◆ **Objective**: Extract, exactly as written, the line that contains "Is the purple star" and all lines after it through the end of the records. Omit pictures.

------------------------------------------------------------

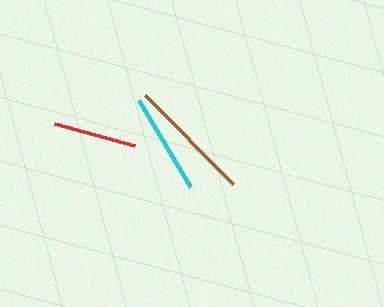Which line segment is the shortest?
The red line is the shortest at approximately 83 pixels.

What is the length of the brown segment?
The brown segment is approximately 126 pixels long.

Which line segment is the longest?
The brown line is the longest at approximately 126 pixels.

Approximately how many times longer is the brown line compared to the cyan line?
The brown line is approximately 1.2 times the length of the cyan line.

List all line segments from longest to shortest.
From longest to shortest: brown, cyan, red.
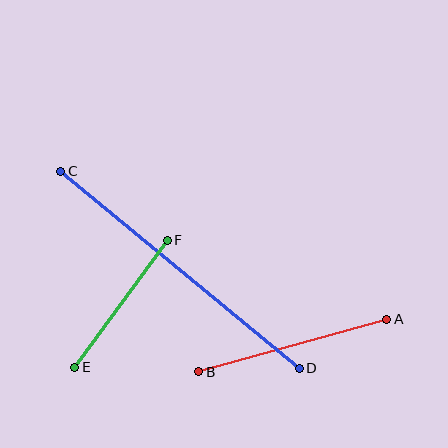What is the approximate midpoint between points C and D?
The midpoint is at approximately (180, 270) pixels.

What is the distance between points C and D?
The distance is approximately 309 pixels.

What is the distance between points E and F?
The distance is approximately 157 pixels.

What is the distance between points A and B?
The distance is approximately 196 pixels.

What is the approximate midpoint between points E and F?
The midpoint is at approximately (121, 304) pixels.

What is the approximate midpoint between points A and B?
The midpoint is at approximately (293, 346) pixels.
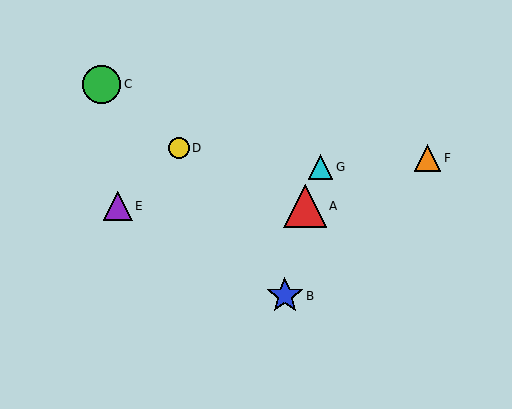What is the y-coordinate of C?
Object C is at y≈84.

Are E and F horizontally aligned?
No, E is at y≈206 and F is at y≈158.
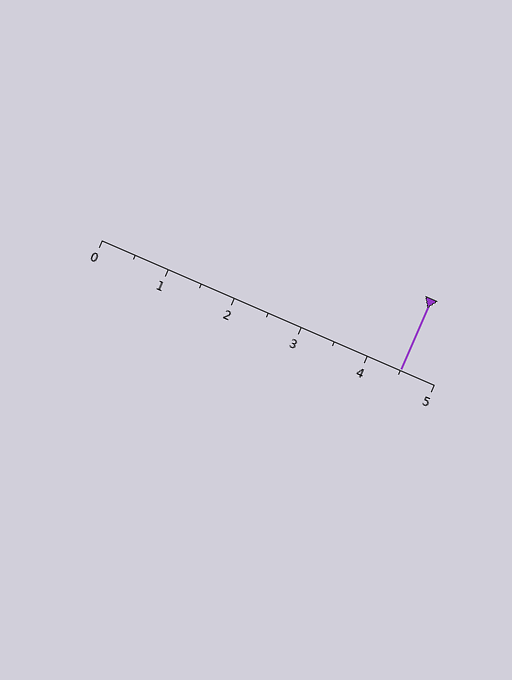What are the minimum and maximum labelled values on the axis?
The axis runs from 0 to 5.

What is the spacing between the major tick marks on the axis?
The major ticks are spaced 1 apart.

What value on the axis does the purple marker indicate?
The marker indicates approximately 4.5.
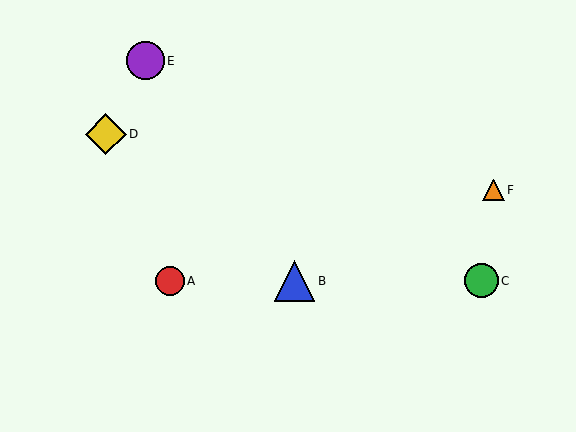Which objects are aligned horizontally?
Objects A, B, C are aligned horizontally.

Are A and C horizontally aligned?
Yes, both are at y≈281.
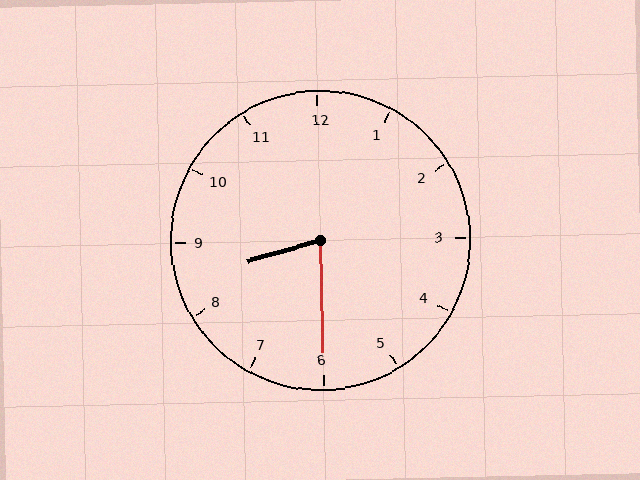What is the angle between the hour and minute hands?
Approximately 75 degrees.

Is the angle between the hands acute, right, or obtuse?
It is acute.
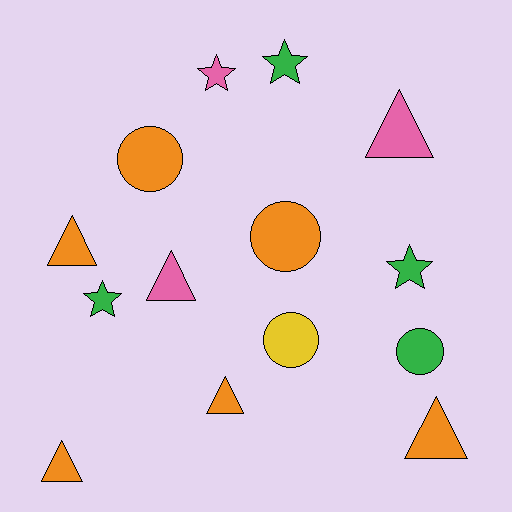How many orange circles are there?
There are 2 orange circles.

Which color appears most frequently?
Orange, with 6 objects.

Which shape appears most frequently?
Triangle, with 6 objects.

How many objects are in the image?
There are 14 objects.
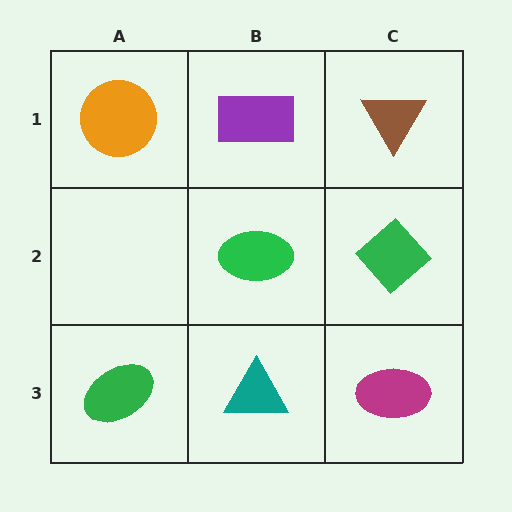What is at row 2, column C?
A green diamond.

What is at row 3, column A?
A green ellipse.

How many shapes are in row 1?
3 shapes.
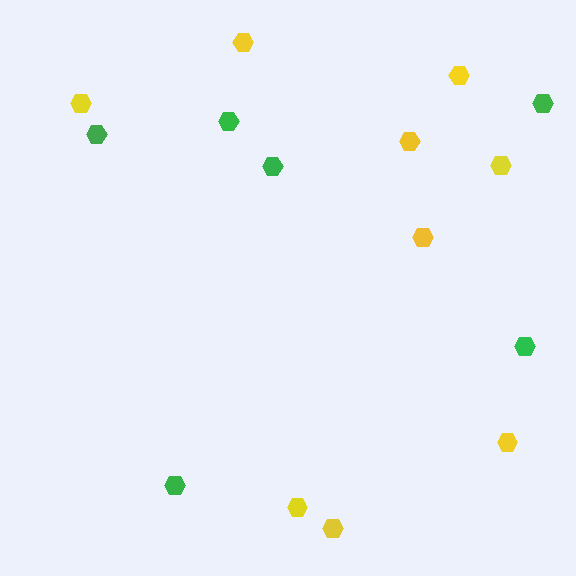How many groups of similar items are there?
There are 2 groups: one group of green hexagons (6) and one group of yellow hexagons (9).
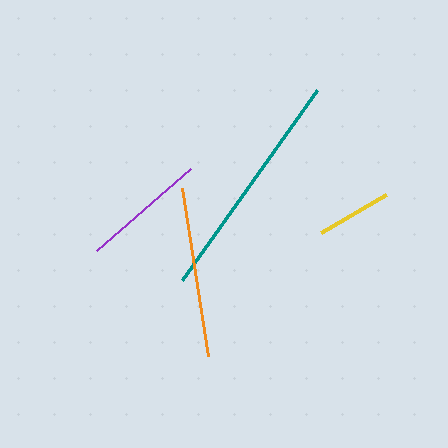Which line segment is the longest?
The teal line is the longest at approximately 232 pixels.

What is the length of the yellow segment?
The yellow segment is approximately 74 pixels long.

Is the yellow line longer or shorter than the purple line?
The purple line is longer than the yellow line.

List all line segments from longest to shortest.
From longest to shortest: teal, orange, purple, yellow.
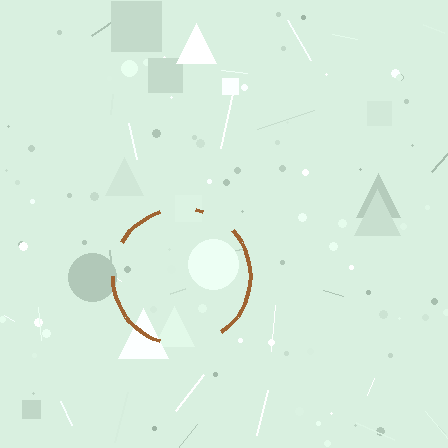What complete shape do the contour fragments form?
The contour fragments form a circle.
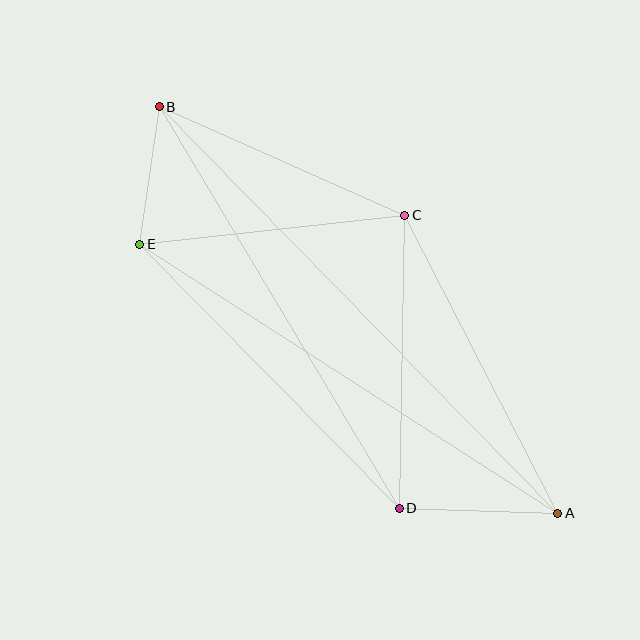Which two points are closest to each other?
Points B and E are closest to each other.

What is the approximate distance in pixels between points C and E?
The distance between C and E is approximately 266 pixels.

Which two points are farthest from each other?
Points A and B are farthest from each other.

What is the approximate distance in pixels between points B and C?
The distance between B and C is approximately 268 pixels.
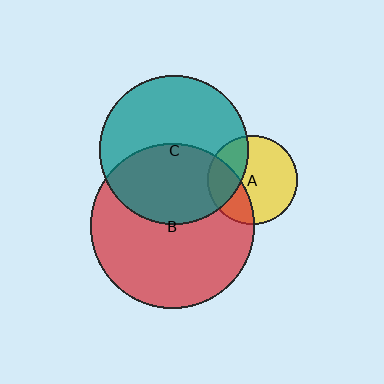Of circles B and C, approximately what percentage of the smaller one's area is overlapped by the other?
Approximately 45%.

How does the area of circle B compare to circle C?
Approximately 1.2 times.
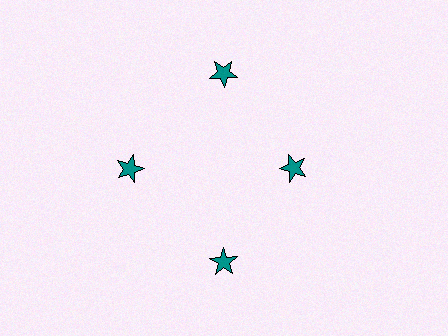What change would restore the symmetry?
The symmetry would be restored by moving it outward, back onto the ring so that all 4 stars sit at equal angles and equal distance from the center.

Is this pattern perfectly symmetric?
No. The 4 teal stars are arranged in a ring, but one element near the 3 o'clock position is pulled inward toward the center, breaking the 4-fold rotational symmetry.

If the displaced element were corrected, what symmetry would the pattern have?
It would have 4-fold rotational symmetry — the pattern would map onto itself every 90 degrees.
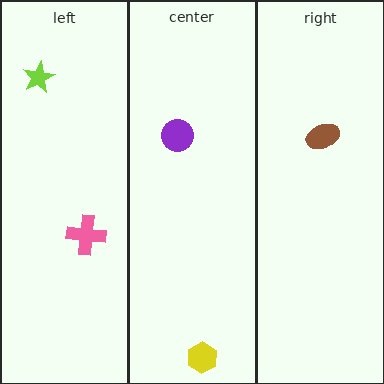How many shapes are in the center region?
2.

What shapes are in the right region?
The brown ellipse.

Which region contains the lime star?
The left region.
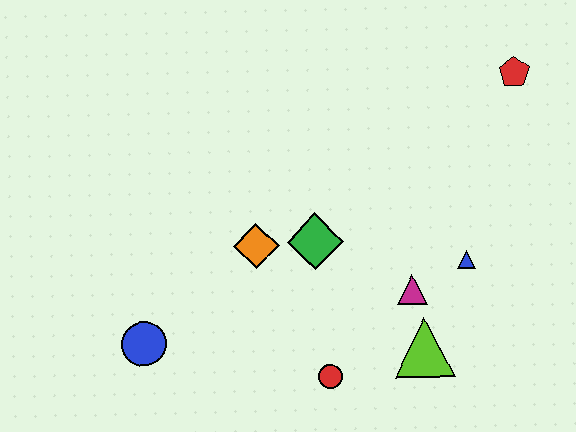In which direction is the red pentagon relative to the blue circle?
The red pentagon is to the right of the blue circle.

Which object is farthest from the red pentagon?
The blue circle is farthest from the red pentagon.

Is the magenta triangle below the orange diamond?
Yes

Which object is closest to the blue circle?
The orange diamond is closest to the blue circle.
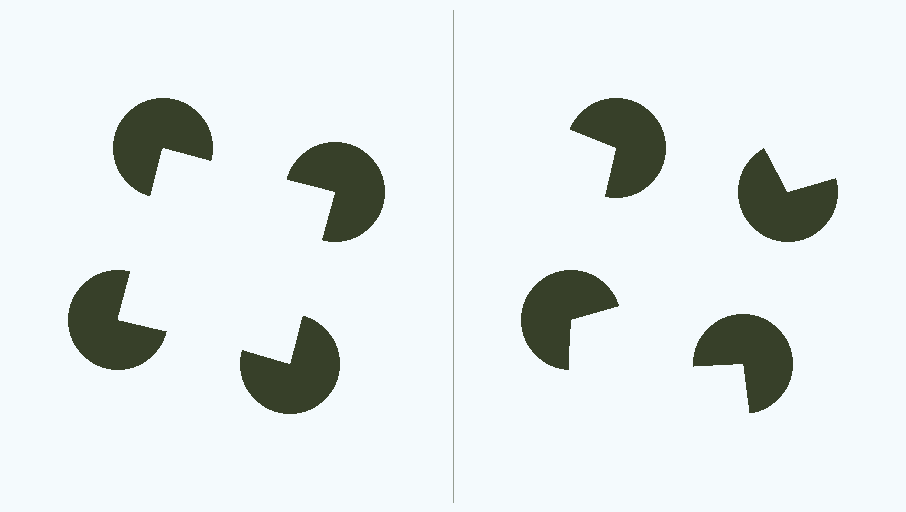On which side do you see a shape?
An illusory square appears on the left side. On the right side the wedge cuts are rotated, so no coherent shape forms.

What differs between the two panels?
The pac-man discs are positioned identically on both sides; only the wedge orientations differ. On the left they align to a square; on the right they are misaligned.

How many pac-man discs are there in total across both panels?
8 — 4 on each side.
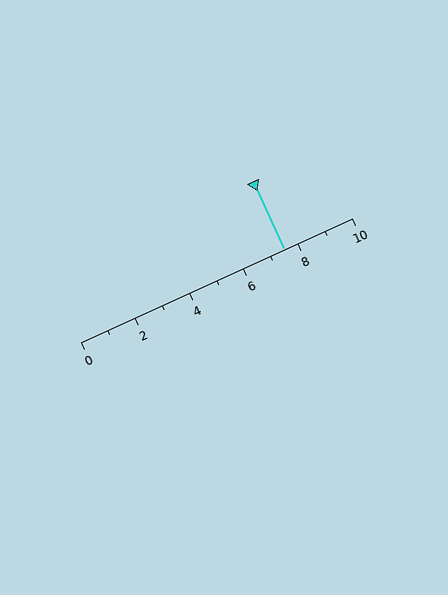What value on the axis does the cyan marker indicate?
The marker indicates approximately 7.5.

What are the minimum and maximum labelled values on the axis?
The axis runs from 0 to 10.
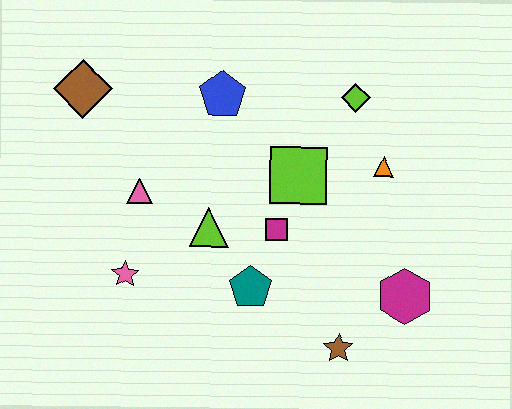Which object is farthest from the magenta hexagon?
The brown diamond is farthest from the magenta hexagon.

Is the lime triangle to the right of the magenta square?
No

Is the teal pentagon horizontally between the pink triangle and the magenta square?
Yes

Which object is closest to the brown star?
The magenta hexagon is closest to the brown star.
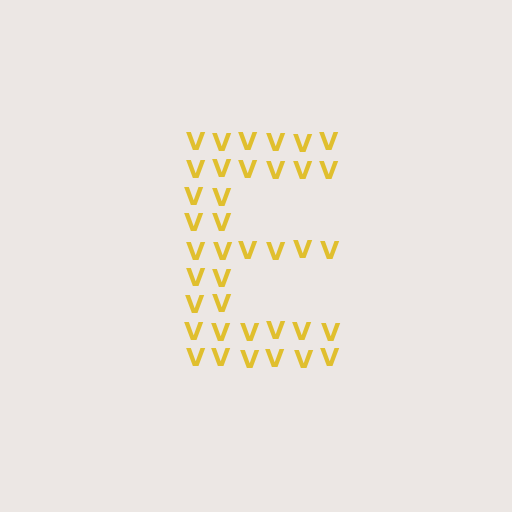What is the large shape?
The large shape is the letter E.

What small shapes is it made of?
It is made of small letter V's.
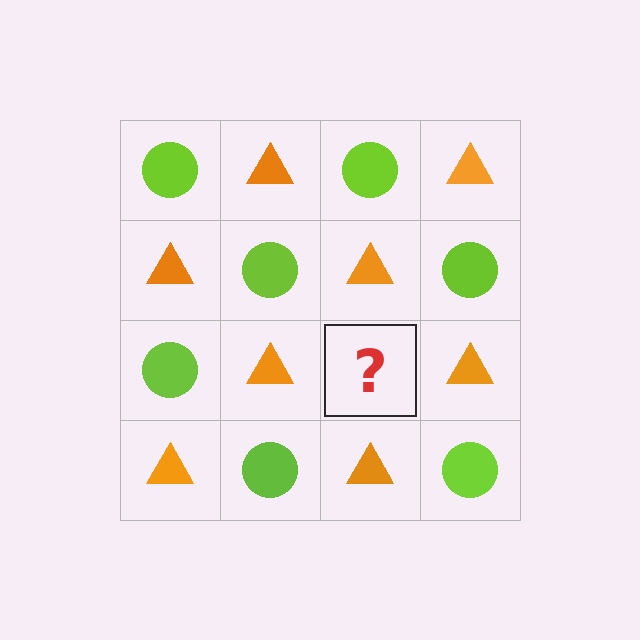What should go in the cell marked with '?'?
The missing cell should contain a lime circle.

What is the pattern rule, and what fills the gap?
The rule is that it alternates lime circle and orange triangle in a checkerboard pattern. The gap should be filled with a lime circle.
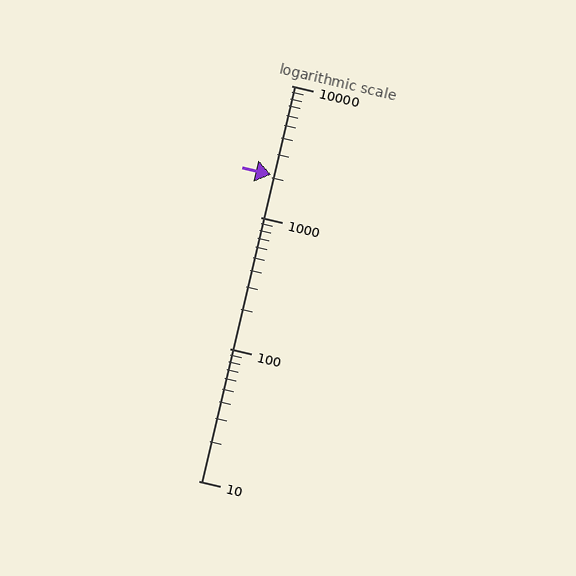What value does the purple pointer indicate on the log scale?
The pointer indicates approximately 2100.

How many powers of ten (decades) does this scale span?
The scale spans 3 decades, from 10 to 10000.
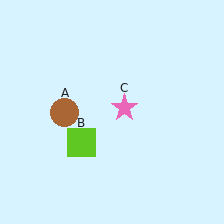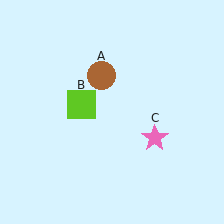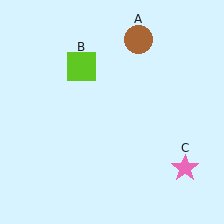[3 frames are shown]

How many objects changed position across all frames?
3 objects changed position: brown circle (object A), lime square (object B), pink star (object C).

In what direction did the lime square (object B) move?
The lime square (object B) moved up.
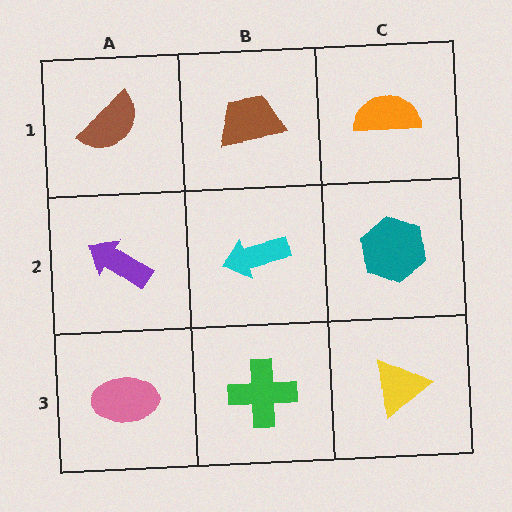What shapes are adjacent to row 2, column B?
A brown trapezoid (row 1, column B), a green cross (row 3, column B), a purple arrow (row 2, column A), a teal hexagon (row 2, column C).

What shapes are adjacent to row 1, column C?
A teal hexagon (row 2, column C), a brown trapezoid (row 1, column B).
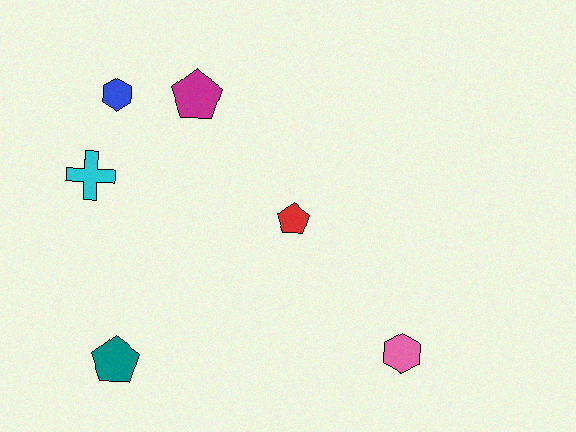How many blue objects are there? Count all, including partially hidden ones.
There is 1 blue object.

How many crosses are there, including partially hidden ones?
There is 1 cross.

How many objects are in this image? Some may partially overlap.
There are 6 objects.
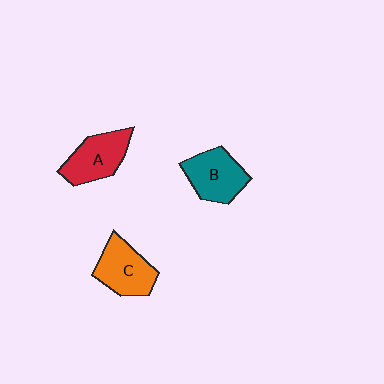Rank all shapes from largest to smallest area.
From largest to smallest: B (teal), C (orange), A (red).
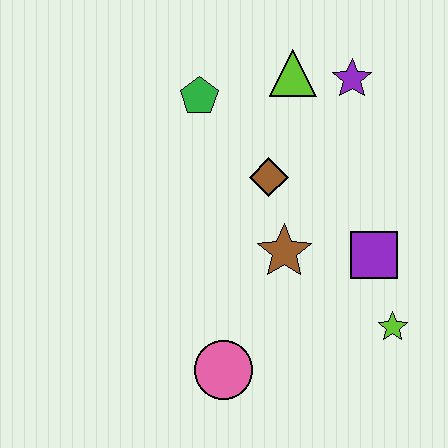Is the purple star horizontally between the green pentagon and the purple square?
Yes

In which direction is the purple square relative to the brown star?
The purple square is to the right of the brown star.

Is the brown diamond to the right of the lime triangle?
No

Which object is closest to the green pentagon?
The lime triangle is closest to the green pentagon.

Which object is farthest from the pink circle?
The purple star is farthest from the pink circle.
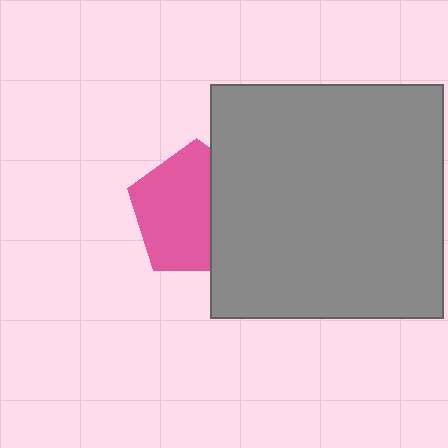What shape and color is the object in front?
The object in front is a gray square.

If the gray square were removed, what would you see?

------------------------------------------------------------

◆ **Correct output**:
Is the purple star horizontally between the green pentagon and the purple square?
Yes

In which direction is the purple square relative to the brown star?
The purple square is to the right of the brown star.

Is the brown diamond to the right of the lime triangle?
No

Which object is closest to the green pentagon?
The lime triangle is closest to the green pentagon.

Which object is farthest from the pink circle?
The purple star is farthest from the pink circle.
What shape and color is the object in front?
The object in front is a gray square.

If the gray square were removed, what would you see?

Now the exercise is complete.